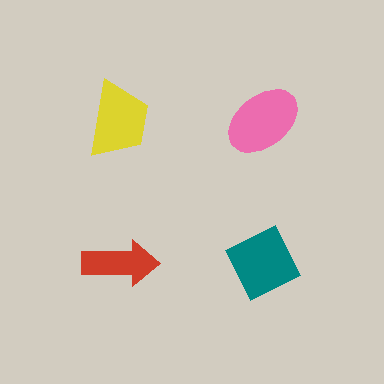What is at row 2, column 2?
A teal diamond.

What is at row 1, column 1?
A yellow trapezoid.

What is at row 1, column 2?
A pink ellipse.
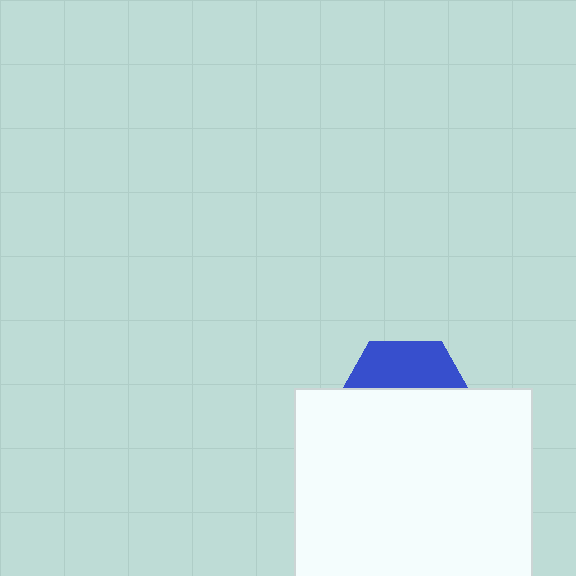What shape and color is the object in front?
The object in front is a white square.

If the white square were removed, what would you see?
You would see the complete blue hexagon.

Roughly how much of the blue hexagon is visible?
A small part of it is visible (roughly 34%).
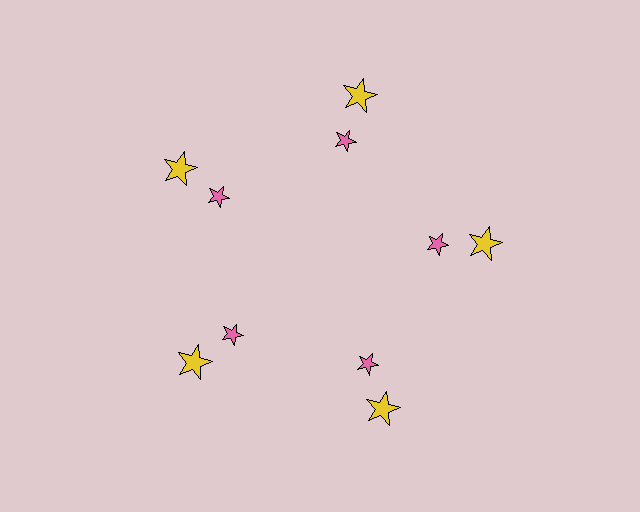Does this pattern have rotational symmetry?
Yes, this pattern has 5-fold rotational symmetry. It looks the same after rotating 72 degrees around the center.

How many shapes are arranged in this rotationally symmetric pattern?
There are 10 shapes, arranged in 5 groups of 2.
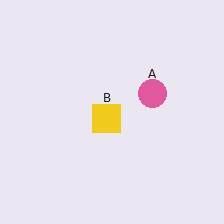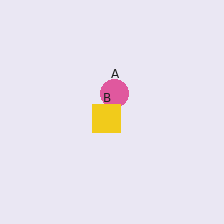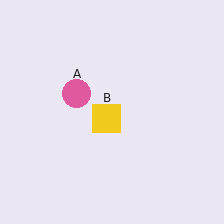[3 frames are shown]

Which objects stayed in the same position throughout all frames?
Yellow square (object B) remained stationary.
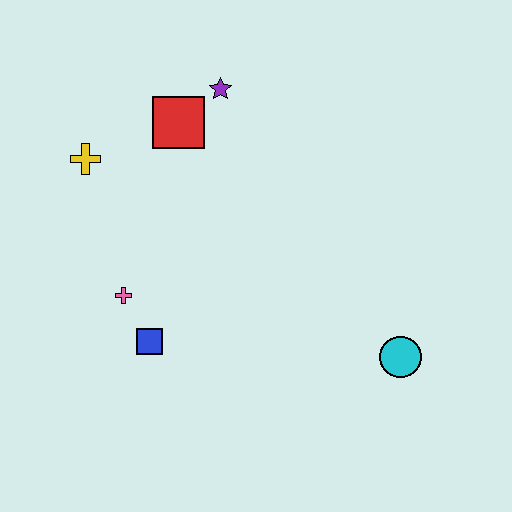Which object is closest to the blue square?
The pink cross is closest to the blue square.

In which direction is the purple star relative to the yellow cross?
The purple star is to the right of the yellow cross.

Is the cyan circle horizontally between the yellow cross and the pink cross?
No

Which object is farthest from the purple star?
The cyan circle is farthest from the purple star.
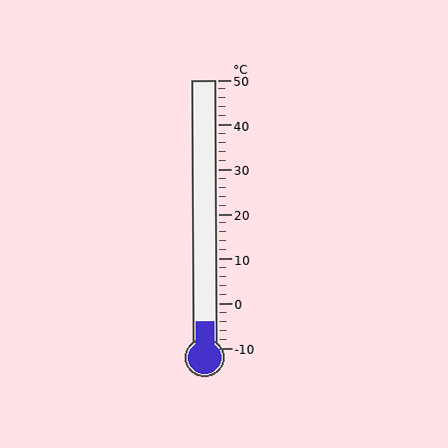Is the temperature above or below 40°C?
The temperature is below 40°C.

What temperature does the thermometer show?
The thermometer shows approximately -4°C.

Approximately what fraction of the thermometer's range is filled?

____

- WHAT IS NEEDED:
The pictures in the entries should be left out; output everything else exactly.

- FULL SOLUTION:
What is at row 2, column 2?
A teal diamond.

What is at row 1, column 1?
A yellow trapezoid.

What is at row 1, column 2?
A pink ellipse.
What shape and color is the object in front?
The object in front is a white square.

If the white square were removed, what would you see?
You would see the complete blue hexagon.

Roughly how much of the blue hexagon is visible?
A small part of it is visible (roughly 34%).
Does this pattern have rotational symmetry?
Yes, this pattern has 5-fold rotational symmetry. It looks the same after rotating 72 degrees around the center.

How many shapes are arranged in this rotationally symmetric pattern?
There are 10 shapes, arranged in 5 groups of 2.
[3 frames are shown]

Which objects stayed in the same position throughout all frames?
Yellow square (object B) remained stationary.
Which object is closest to the blue square?
The pink cross is closest to the blue square.

In which direction is the purple star relative to the yellow cross?
The purple star is to the right of the yellow cross.

Is the cyan circle horizontally between the yellow cross and the pink cross?
No

Which object is farthest from the purple star?
The cyan circle is farthest from the purple star.
Is the temperature above or below 40°C?
The temperature is below 40°C.

What temperature does the thermometer show?
The thermometer shows approximately -4°C.

Approximately what fraction of the thermometer's range is filled?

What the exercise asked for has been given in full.